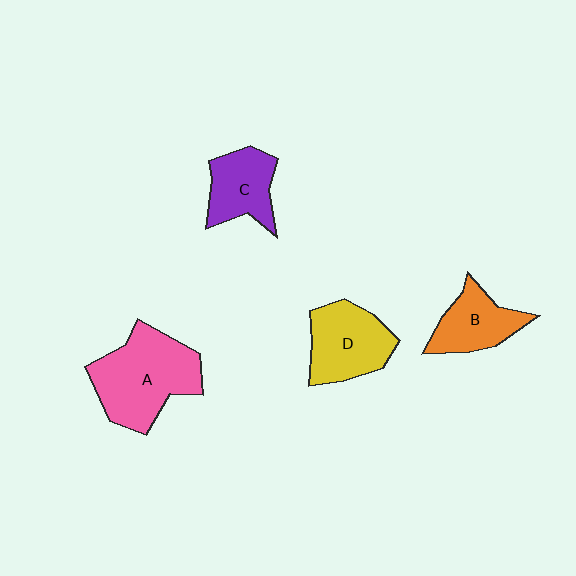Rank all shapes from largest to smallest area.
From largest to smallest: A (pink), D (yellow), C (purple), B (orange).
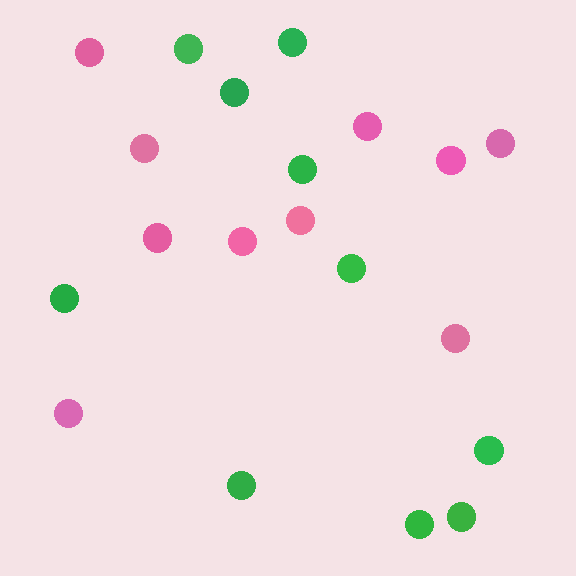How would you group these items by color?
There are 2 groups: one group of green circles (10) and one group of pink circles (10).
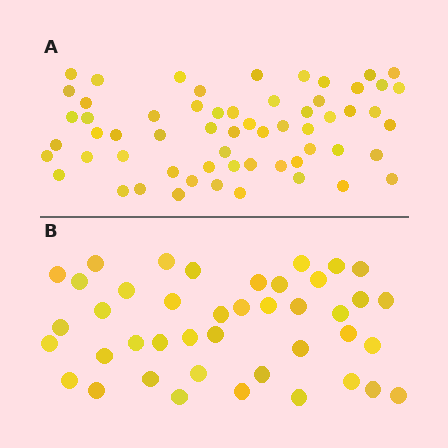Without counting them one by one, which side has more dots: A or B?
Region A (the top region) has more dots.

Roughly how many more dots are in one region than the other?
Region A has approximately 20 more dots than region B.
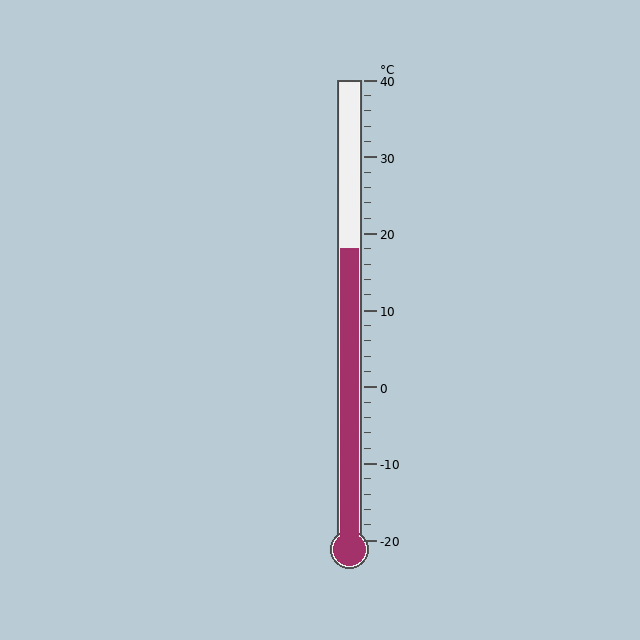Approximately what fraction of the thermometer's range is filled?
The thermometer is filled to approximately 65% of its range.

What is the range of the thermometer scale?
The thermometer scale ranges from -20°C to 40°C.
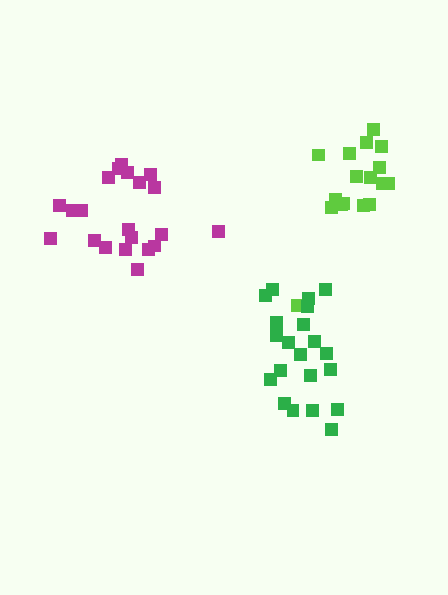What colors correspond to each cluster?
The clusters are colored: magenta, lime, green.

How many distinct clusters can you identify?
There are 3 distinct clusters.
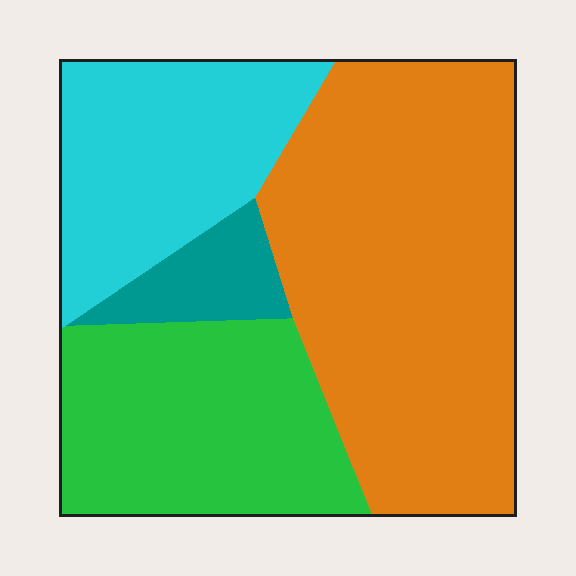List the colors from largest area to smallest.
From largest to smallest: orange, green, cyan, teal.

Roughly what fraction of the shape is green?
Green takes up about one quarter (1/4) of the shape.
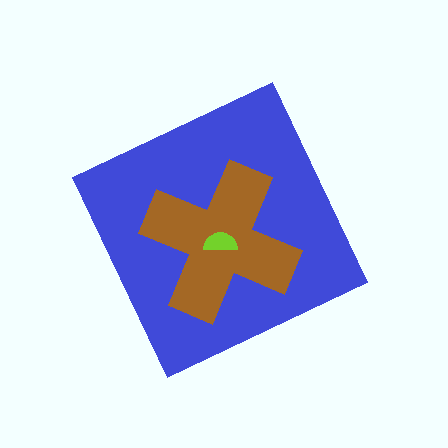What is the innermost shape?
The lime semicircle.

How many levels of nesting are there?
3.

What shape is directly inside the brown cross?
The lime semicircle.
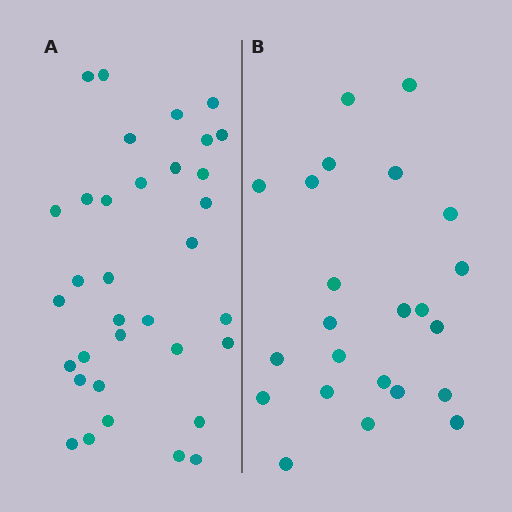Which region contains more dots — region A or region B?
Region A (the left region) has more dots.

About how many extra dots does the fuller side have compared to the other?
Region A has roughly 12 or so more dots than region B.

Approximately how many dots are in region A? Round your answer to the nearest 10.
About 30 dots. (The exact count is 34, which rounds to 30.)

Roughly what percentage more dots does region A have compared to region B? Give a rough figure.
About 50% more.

.....

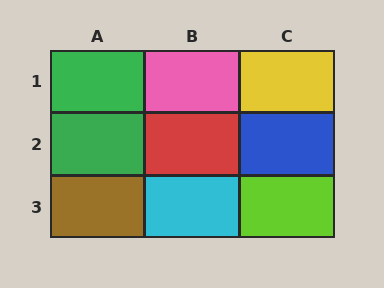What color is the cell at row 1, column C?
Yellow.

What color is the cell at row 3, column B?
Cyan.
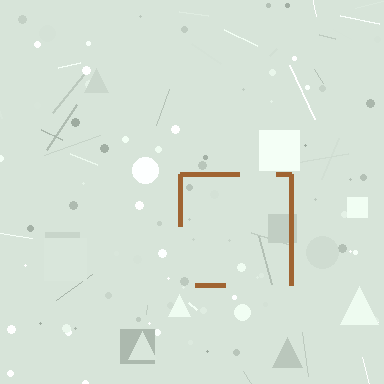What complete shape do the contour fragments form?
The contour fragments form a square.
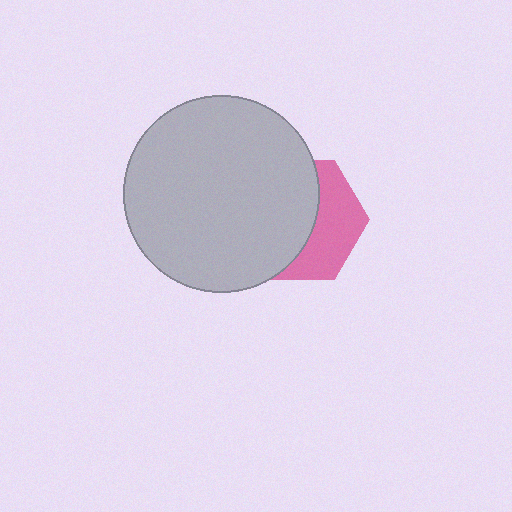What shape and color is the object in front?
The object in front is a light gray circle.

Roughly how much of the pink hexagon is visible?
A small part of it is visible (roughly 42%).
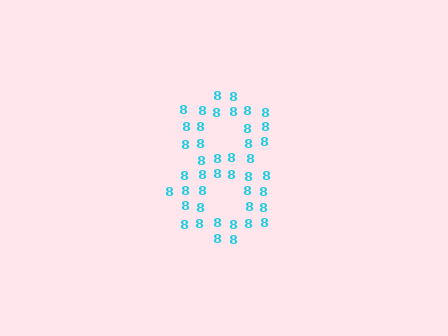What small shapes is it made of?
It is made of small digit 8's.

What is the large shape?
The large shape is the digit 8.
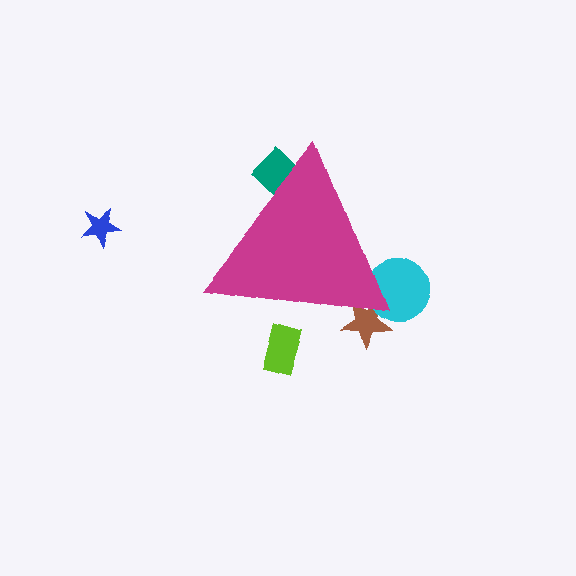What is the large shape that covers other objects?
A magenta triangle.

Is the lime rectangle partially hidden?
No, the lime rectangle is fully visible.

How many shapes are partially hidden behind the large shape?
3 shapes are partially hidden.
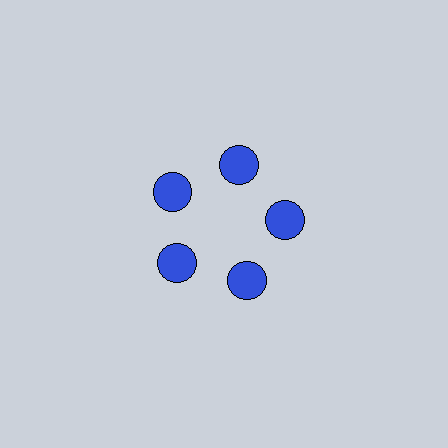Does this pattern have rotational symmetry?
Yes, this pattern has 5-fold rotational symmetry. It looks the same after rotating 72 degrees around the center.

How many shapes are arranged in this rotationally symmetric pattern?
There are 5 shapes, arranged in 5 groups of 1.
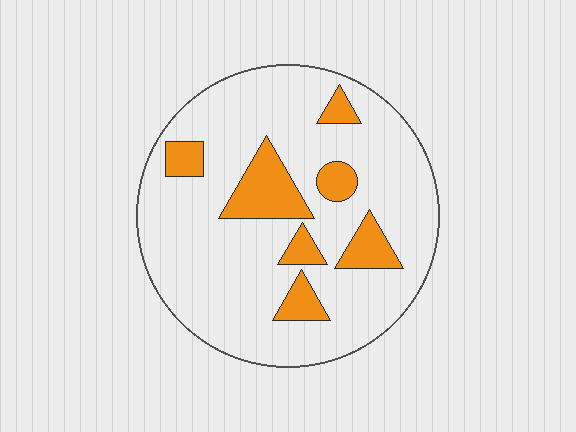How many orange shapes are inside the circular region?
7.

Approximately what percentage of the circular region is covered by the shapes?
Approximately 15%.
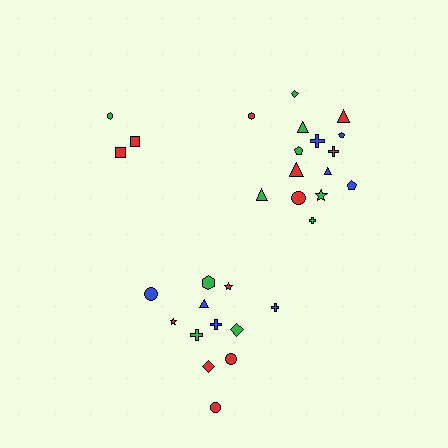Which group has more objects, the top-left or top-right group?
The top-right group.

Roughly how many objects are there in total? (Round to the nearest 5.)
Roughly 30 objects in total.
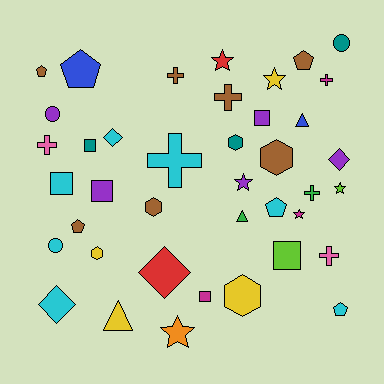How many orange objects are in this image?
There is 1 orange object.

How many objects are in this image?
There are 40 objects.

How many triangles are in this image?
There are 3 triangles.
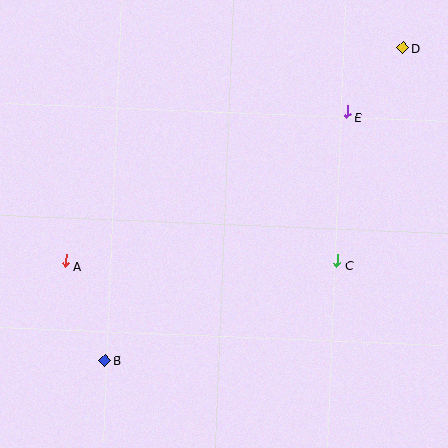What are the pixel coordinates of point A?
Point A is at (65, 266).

.....

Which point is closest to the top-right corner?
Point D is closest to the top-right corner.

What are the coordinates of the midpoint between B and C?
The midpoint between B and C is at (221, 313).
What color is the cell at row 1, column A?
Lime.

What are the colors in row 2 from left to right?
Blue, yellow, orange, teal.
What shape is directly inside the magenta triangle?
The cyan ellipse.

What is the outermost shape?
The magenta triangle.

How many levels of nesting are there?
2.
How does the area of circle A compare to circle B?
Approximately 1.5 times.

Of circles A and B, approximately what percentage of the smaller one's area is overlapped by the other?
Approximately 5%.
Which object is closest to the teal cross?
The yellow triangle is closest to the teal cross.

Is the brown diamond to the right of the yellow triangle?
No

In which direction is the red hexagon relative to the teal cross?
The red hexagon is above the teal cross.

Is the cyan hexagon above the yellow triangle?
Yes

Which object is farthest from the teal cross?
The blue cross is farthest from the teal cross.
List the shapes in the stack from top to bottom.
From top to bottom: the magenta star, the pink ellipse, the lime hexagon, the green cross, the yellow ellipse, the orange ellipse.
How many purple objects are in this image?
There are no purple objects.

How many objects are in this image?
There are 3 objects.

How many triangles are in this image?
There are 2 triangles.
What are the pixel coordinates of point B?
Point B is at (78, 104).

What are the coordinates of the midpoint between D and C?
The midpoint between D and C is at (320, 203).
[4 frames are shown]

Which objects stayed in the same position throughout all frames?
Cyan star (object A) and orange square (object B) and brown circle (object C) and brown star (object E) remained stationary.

.....

» The exercise:
Write down exactly the span of lines above from the one containing "What shape is directly inside the magenta" to the one containing "[4 frames are shown]", both ends included.

» Problem solution:
What shape is directly inside the magenta triangle?
The cyan ellipse.

What is the outermost shape?
The magenta triangle.

How many levels of nesting are there?
2.
How does the area of circle A compare to circle B?
Approximately 1.5 times.

Of circles A and B, approximately what percentage of the smaller one's area is overlapped by the other?
Approximately 5%.
Which object is closest to the teal cross?
The yellow triangle is closest to the teal cross.

Is the brown diamond to the right of the yellow triangle?
No

In which direction is the red hexagon relative to the teal cross?
The red hexagon is above the teal cross.

Is the cyan hexagon above the yellow triangle?
Yes

Which object is farthest from the teal cross?
The blue cross is farthest from the teal cross.
List the shapes in the stack from top to bottom.
From top to bottom: the magenta star, the pink ellipse, the lime hexagon, the green cross, the yellow ellipse, the orange ellipse.
How many purple objects are in this image?
There are no purple objects.

How many objects are in this image?
There are 3 objects.

How many triangles are in this image?
There are 2 triangles.
What are the pixel coordinates of point B?
Point B is at (78, 104).

What are the coordinates of the midpoint between D and C?
The midpoint between D and C is at (320, 203).
[4 frames are shown]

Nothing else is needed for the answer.